--- Start Input material ---

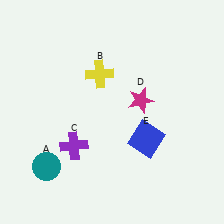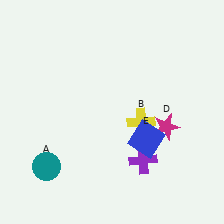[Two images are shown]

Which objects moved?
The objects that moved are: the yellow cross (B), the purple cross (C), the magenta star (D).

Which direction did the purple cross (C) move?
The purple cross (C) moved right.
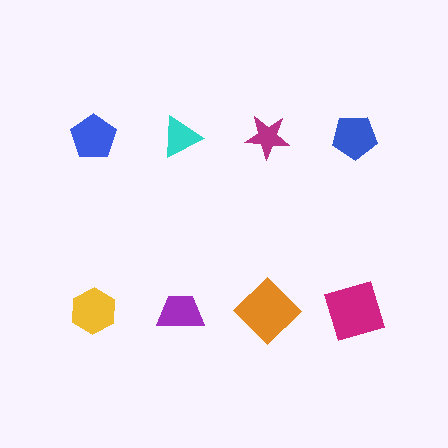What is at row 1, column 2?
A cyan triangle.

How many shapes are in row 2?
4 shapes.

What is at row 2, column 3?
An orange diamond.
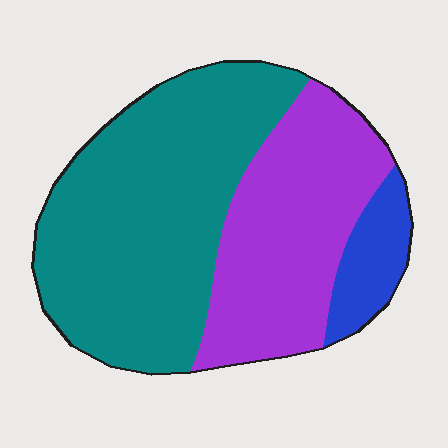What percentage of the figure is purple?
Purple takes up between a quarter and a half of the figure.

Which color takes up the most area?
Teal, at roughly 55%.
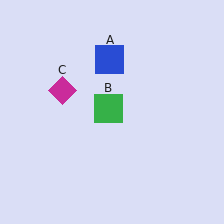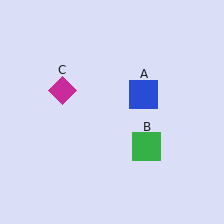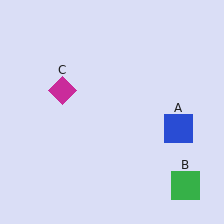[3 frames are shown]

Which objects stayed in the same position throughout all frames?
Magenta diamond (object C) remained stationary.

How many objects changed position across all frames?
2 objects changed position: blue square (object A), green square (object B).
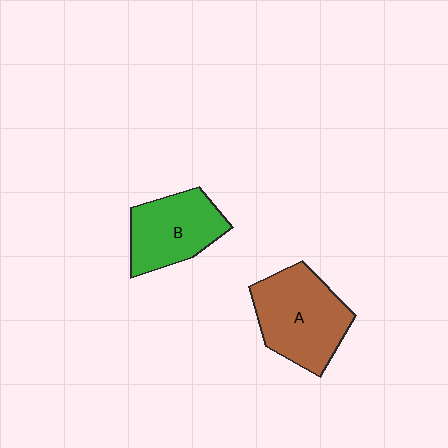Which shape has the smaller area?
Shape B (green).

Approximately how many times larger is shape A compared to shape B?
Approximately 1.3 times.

--- End Input material ---
--- Start Input material ---

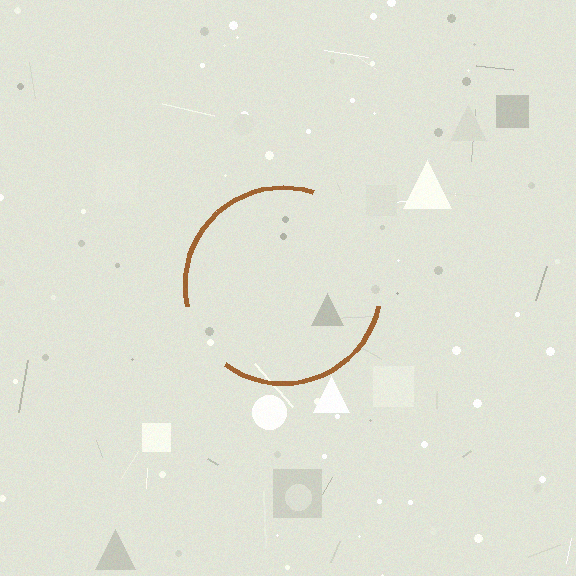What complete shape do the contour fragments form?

--- End Input material ---

▸ **Work instructions**: Take the lines from the one holding "Which objects moved?" to the one holding "[3 frames are shown]", both lines included, and give them again exactly, with no pictures.

▸ **Full answer**:
Which objects moved?
The objects that moved are: the yellow cross (B), the purple cross (C), the magenta star (D).

Which direction did the purple cross (C) move?
The purple cross (C) moved right.
What is at row 1, column 2?
A cyan triangle.

How many shapes are in row 2?
4 shapes.

What is at row 2, column 3?
An orange diamond.
What percentage of the figure is purple?
Purple takes up between a quarter and a half of the figure.

Which color takes up the most area?
Teal, at roughly 55%.
[3 frames are shown]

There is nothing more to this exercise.